WHAT YOU NEED TO DO -
Return every record below exactly as written, but leave out the pictures.

________________________

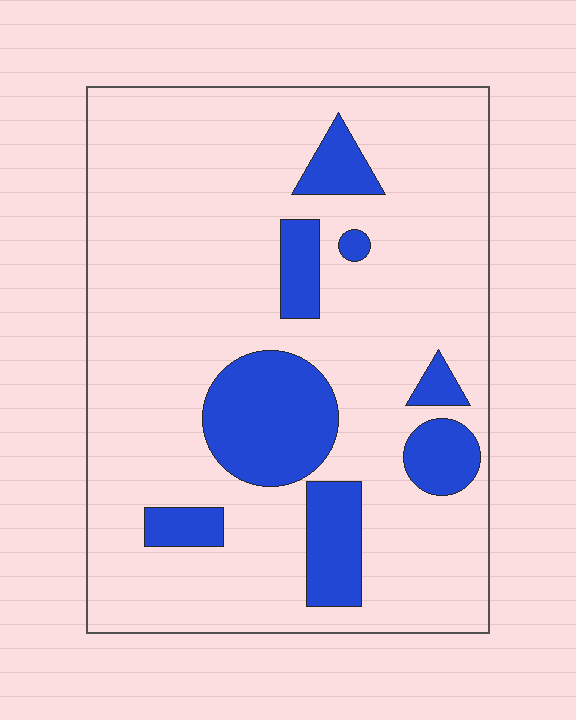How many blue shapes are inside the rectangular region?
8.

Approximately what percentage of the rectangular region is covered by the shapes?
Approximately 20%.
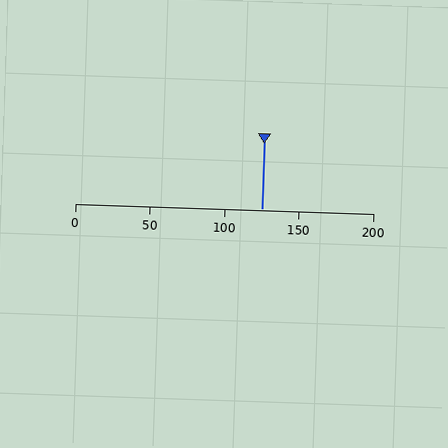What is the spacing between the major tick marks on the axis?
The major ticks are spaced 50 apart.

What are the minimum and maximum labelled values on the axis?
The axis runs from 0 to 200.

________________________

REPLY -
How many blue shapes are inside the rectangular region?
8.

Approximately what percentage of the rectangular region is covered by the shapes?
Approximately 20%.
What is the spacing between the major tick marks on the axis?
The major ticks are spaced 50 apart.

What are the minimum and maximum labelled values on the axis?
The axis runs from 0 to 200.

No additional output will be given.